## [The task]
Set down, without any change, the portion of the lines below that opens with the line containing "label: chairs => bbox" and closes with the line containing "(830, 605), (861, 623)". Include both of those lines.

## [Provided records]
#####

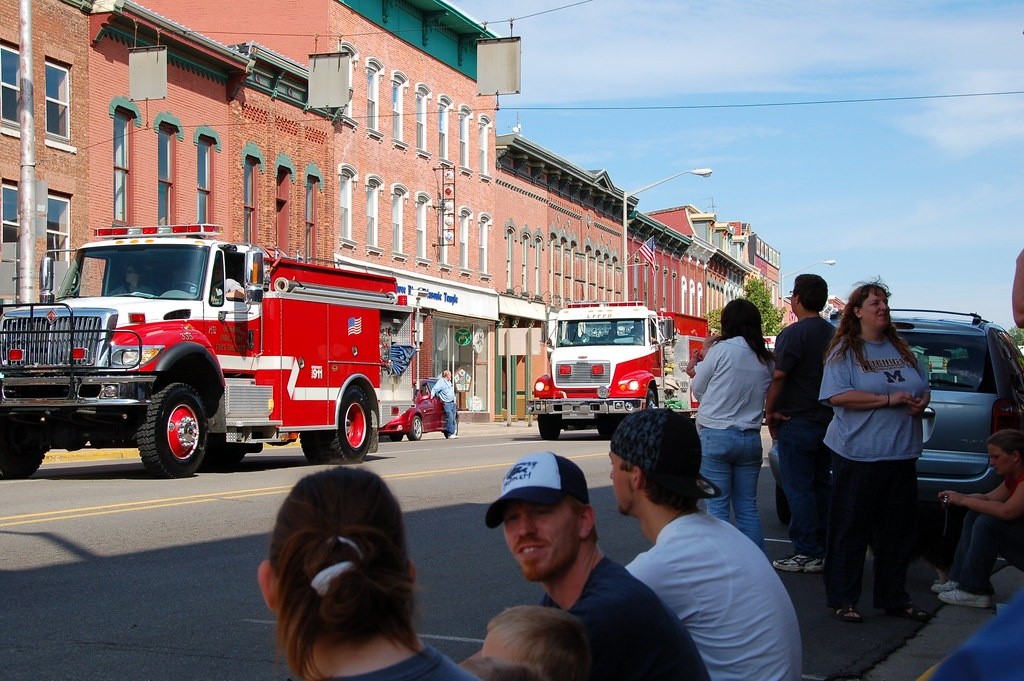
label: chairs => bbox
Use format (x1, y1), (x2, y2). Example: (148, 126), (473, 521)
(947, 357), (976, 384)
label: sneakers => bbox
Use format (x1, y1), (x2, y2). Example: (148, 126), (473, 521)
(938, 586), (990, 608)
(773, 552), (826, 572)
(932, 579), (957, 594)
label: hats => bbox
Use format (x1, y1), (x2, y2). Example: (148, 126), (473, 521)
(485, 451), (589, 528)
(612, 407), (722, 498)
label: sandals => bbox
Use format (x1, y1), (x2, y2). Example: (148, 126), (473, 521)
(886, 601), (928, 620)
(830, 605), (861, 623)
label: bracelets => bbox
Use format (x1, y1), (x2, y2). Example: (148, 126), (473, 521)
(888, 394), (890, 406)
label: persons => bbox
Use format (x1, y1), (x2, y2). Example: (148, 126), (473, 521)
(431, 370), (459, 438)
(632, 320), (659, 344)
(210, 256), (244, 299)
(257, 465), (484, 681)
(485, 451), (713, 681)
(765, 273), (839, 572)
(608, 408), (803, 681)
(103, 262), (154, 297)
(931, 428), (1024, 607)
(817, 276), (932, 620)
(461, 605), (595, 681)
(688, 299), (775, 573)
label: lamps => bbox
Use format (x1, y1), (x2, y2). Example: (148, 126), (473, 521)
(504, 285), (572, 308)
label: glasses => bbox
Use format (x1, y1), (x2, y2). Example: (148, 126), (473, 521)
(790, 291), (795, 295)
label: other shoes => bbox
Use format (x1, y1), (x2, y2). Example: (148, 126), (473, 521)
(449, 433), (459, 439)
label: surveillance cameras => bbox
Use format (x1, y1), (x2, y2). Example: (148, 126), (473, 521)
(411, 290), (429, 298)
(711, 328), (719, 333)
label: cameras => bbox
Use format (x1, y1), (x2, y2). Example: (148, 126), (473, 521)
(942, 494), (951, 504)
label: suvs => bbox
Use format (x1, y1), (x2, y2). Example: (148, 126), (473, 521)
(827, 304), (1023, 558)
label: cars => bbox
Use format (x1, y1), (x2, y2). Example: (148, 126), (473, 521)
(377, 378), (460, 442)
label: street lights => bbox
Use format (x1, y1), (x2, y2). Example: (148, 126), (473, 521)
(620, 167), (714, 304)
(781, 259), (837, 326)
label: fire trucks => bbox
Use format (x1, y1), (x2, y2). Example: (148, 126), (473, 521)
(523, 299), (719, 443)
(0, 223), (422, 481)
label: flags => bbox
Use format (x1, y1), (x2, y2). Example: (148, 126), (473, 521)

#####

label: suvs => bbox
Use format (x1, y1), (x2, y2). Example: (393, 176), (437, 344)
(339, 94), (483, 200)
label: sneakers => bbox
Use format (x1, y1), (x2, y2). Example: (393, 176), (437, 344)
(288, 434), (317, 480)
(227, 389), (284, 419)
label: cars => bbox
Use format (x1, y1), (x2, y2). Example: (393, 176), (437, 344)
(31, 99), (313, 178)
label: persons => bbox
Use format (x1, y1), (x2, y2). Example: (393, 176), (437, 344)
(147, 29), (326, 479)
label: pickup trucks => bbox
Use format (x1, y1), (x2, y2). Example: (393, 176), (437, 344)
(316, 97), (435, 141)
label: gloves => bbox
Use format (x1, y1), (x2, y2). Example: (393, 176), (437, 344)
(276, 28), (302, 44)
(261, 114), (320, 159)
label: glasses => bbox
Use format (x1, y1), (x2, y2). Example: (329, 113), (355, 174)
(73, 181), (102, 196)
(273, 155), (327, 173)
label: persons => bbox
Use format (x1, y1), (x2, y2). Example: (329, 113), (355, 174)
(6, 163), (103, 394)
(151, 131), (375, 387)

#####

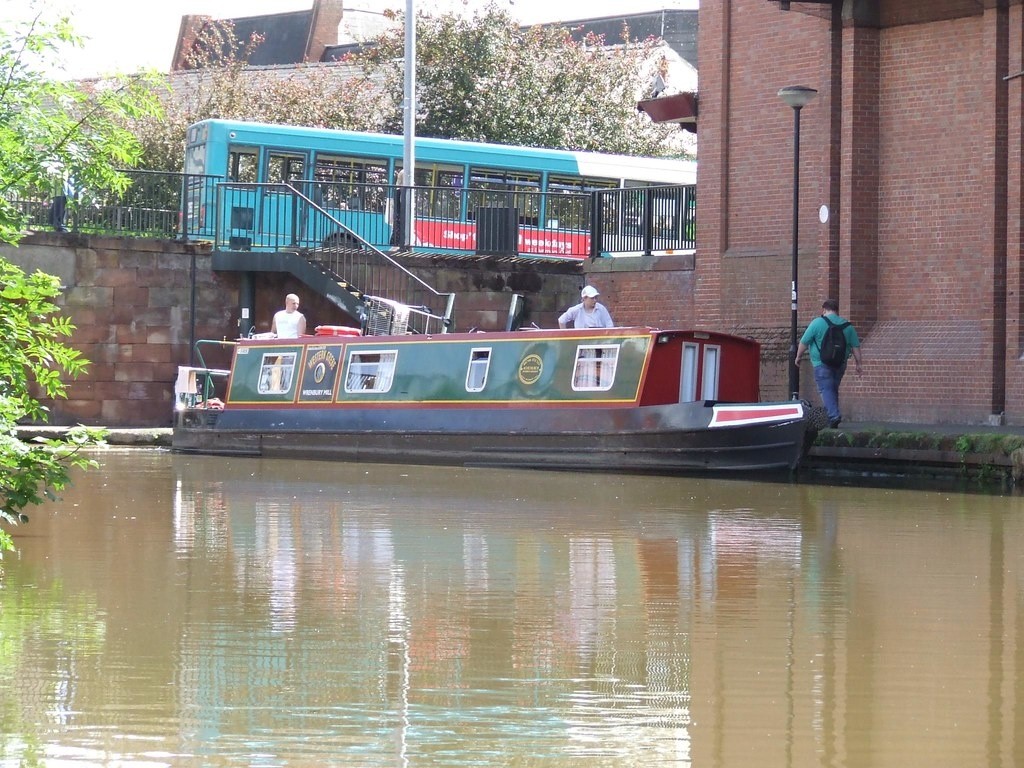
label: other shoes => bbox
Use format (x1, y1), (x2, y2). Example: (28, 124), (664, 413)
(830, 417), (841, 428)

#####

## [Exercise answer]
label: chairs => bbox
Use format (x1, y1), (x2, y2). Example: (148, 126), (473, 521)
(947, 357), (976, 384)
label: sneakers => bbox
Use format (x1, y1), (x2, y2). Example: (148, 126), (473, 521)
(938, 586), (990, 608)
(773, 552), (826, 572)
(932, 579), (957, 594)
label: hats => bbox
Use format (x1, y1), (x2, y2). Example: (148, 126), (473, 521)
(485, 451), (589, 528)
(612, 407), (722, 498)
label: sandals => bbox
Use format (x1, y1), (x2, y2). Example: (148, 126), (473, 521)
(886, 601), (928, 620)
(830, 605), (861, 623)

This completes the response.